■ **WHAT YOU ARE ASKED TO DO**:
Where the line holding "How many shapes are in the bottom region?" appears, start copying, and continue exactly through the last line of the listing, skipping pictures.

--- Begin ---

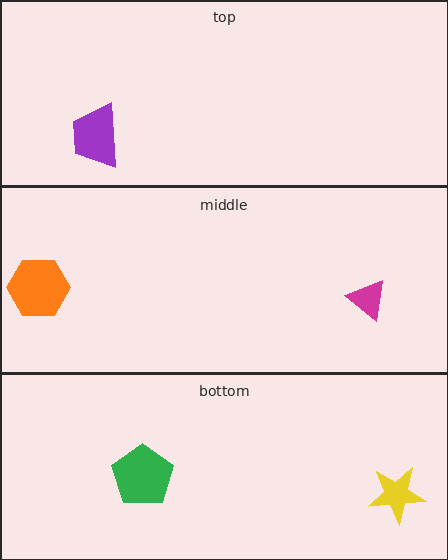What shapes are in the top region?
The purple trapezoid.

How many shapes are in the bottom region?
2.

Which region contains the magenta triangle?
The middle region.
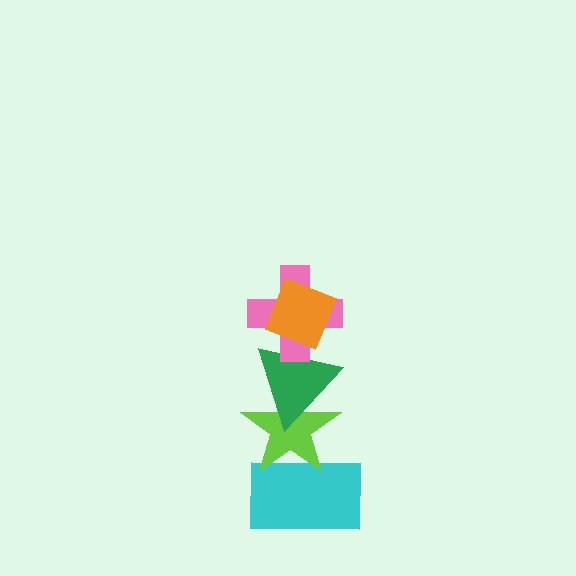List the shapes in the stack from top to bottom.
From top to bottom: the orange diamond, the pink cross, the green triangle, the lime star, the cyan rectangle.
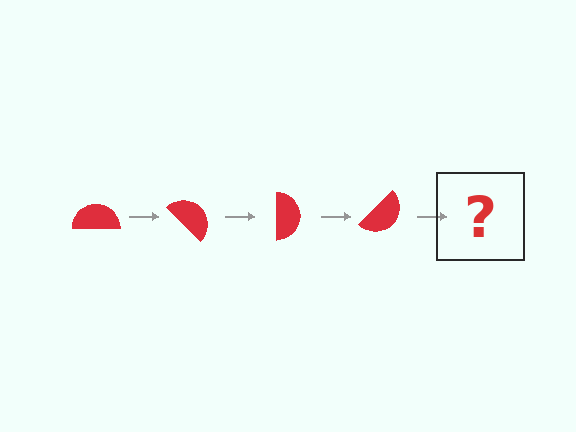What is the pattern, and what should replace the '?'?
The pattern is that the semicircle rotates 45 degrees clockwise each step. The '?' should be a red semicircle rotated 180 degrees clockwise.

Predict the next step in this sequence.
The next step is a red semicircle rotated 180 degrees clockwise.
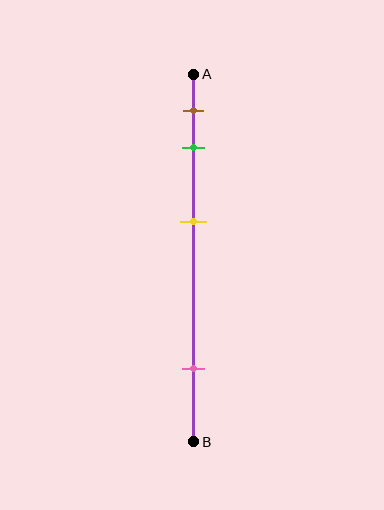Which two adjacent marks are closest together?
The brown and green marks are the closest adjacent pair.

--- End ---

■ **WRITTEN RESPONSE**:
How many shapes are in the bottom region?
2.

Which region contains the magenta triangle?
The middle region.
List the shapes in the stack from top to bottom.
From top to bottom: the orange diamond, the pink cross, the green triangle, the lime star, the cyan rectangle.
What is the pattern, and what should replace the '?'?
The pattern is that the semicircle rotates 45 degrees clockwise each step. The '?' should be a red semicircle rotated 180 degrees clockwise.

Predict the next step in this sequence.
The next step is a red semicircle rotated 180 degrees clockwise.
Which two adjacent marks are closest together?
The brown and green marks are the closest adjacent pair.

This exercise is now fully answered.